Task description: Every record should be written out exactly, with the pictures left out.

— start of Information shown —

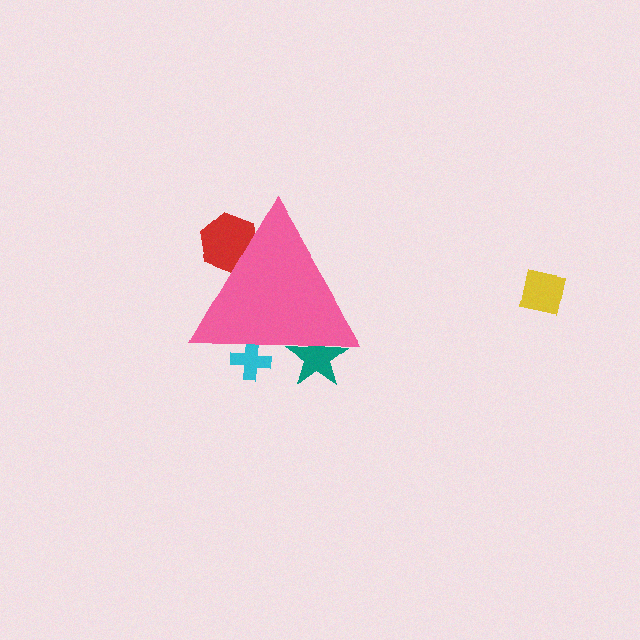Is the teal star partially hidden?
Yes, the teal star is partially hidden behind the pink triangle.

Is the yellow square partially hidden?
No, the yellow square is fully visible.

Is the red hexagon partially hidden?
Yes, the red hexagon is partially hidden behind the pink triangle.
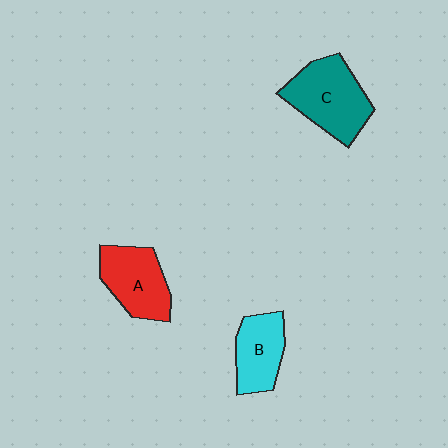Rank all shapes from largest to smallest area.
From largest to smallest: C (teal), A (red), B (cyan).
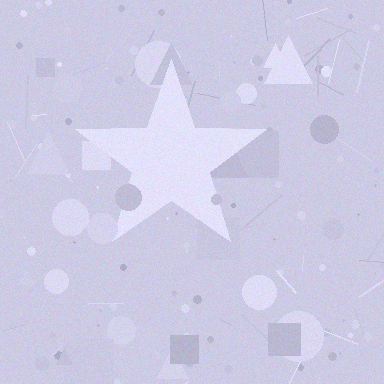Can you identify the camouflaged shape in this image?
The camouflaged shape is a star.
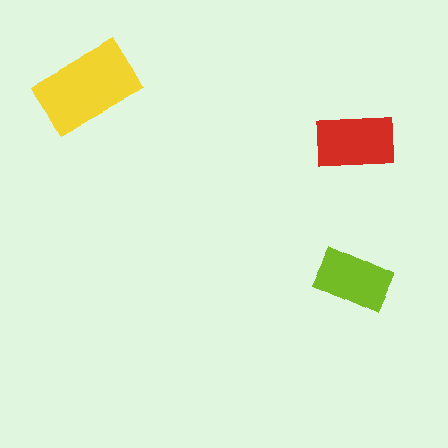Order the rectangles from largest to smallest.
the yellow one, the red one, the lime one.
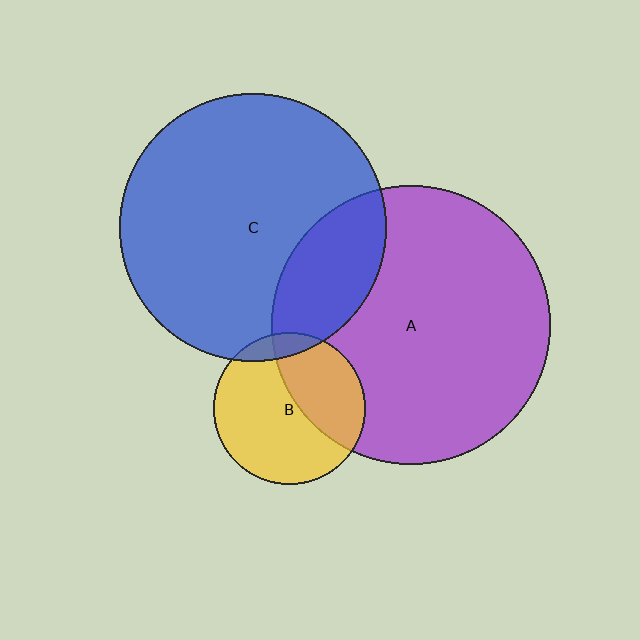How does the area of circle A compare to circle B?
Approximately 3.4 times.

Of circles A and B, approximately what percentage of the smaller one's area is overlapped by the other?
Approximately 40%.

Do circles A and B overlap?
Yes.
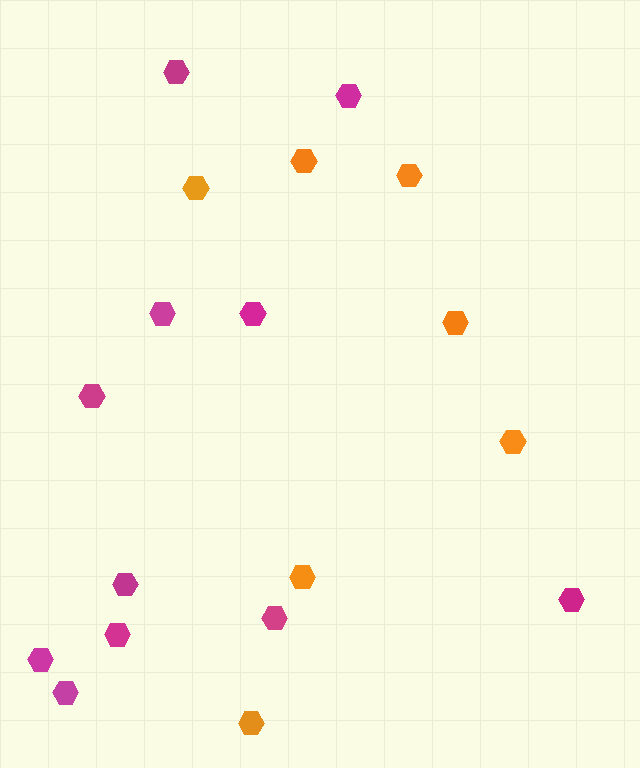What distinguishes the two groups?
There are 2 groups: one group of orange hexagons (7) and one group of magenta hexagons (11).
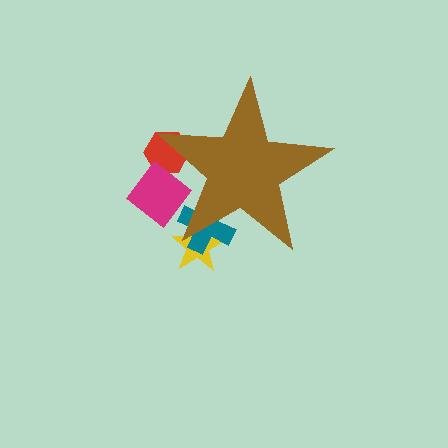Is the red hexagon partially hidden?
Yes, the red hexagon is partially hidden behind the brown star.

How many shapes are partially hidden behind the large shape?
3 shapes are partially hidden.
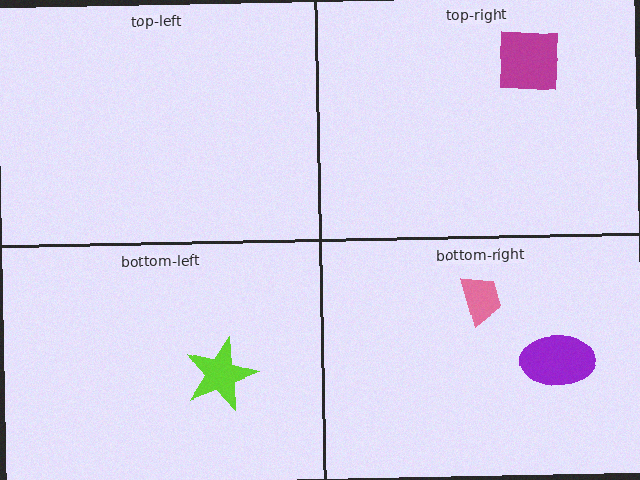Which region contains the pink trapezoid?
The bottom-right region.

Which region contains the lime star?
The bottom-left region.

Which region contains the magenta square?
The top-right region.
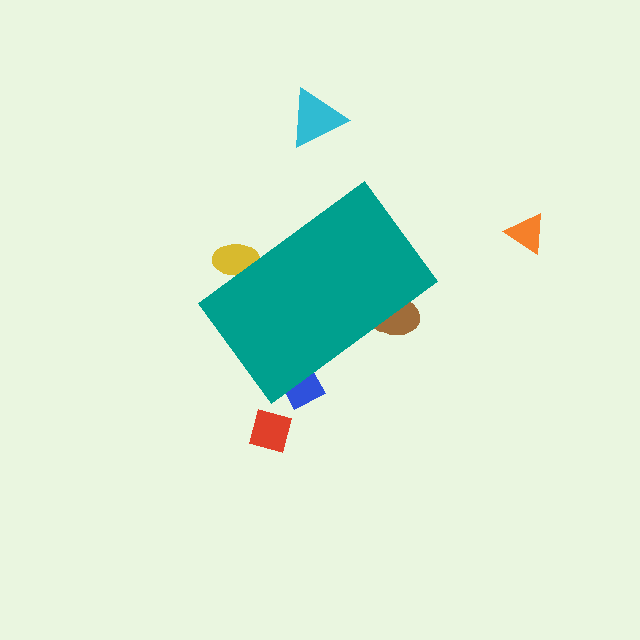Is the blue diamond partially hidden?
Yes, the blue diamond is partially hidden behind the teal rectangle.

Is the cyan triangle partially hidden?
No, the cyan triangle is fully visible.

— end of Information shown —

Result for this exercise:
Is the teal star partially hidden?
Yes, the teal star is partially hidden behind the pink triangle.

Is the yellow square partially hidden?
No, the yellow square is fully visible.

Is the red hexagon partially hidden?
Yes, the red hexagon is partially hidden behind the pink triangle.
Rank all shapes from largest to smallest area.
From largest to smallest: C (teal), A (red), B (cyan).
Can you identify the camouflaged shape in this image?
The camouflaged shape is a star.
Order the rectangles from largest to smallest.
the yellow one, the red one, the lime one.
How does the area of circle A compare to circle B?
Approximately 3.4 times.

Of circles A and B, approximately what percentage of the smaller one's area is overlapped by the other?
Approximately 40%.

Do circles A and B overlap?
Yes.
What distinguishes the two groups?
There are 2 groups: one group of orange hexagons (7) and one group of magenta hexagons (11).
Is the red hexagon partially hidden?
Yes, the red hexagon is partially hidden behind the brown star.

How many shapes are partially hidden behind the large shape?
3 shapes are partially hidden.
Which region contains the pink trapezoid?
The bottom-right region.

Which region contains the lime star?
The bottom-left region.

Which region contains the magenta square?
The top-right region.
Is the blue diamond partially hidden?
Yes, the blue diamond is partially hidden behind the teal rectangle.

Is the cyan triangle partially hidden?
No, the cyan triangle is fully visible.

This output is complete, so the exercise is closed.